[Questions on shapes in pictures]
** BEGIN **

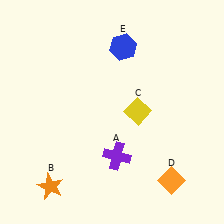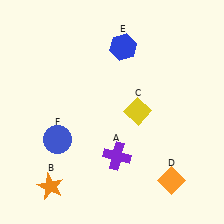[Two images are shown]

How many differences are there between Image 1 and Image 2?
There is 1 difference between the two images.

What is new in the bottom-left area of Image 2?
A blue circle (F) was added in the bottom-left area of Image 2.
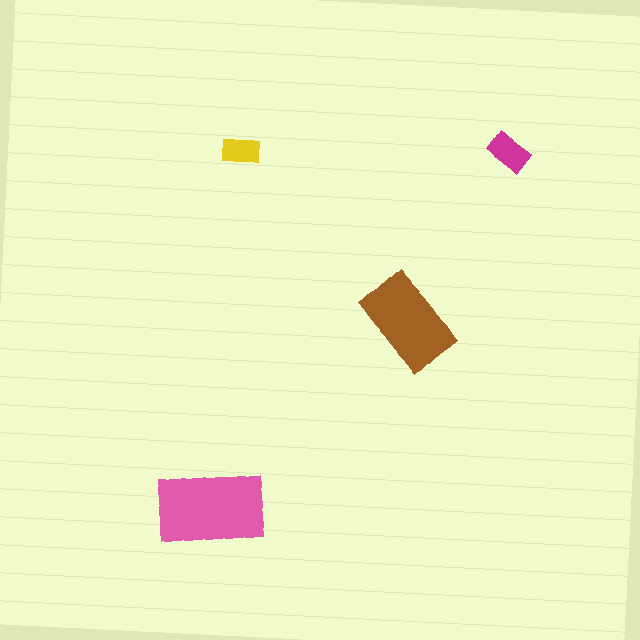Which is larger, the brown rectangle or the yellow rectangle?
The brown one.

** END **

Beginning with the line that contains "What is new", repeat every remaining line of the data exactly, the last line included, and omit pictures.

What is new in the bottom-left area of Image 2?
A blue circle (F) was added in the bottom-left area of Image 2.
Which is larger, the brown rectangle or the yellow rectangle?
The brown one.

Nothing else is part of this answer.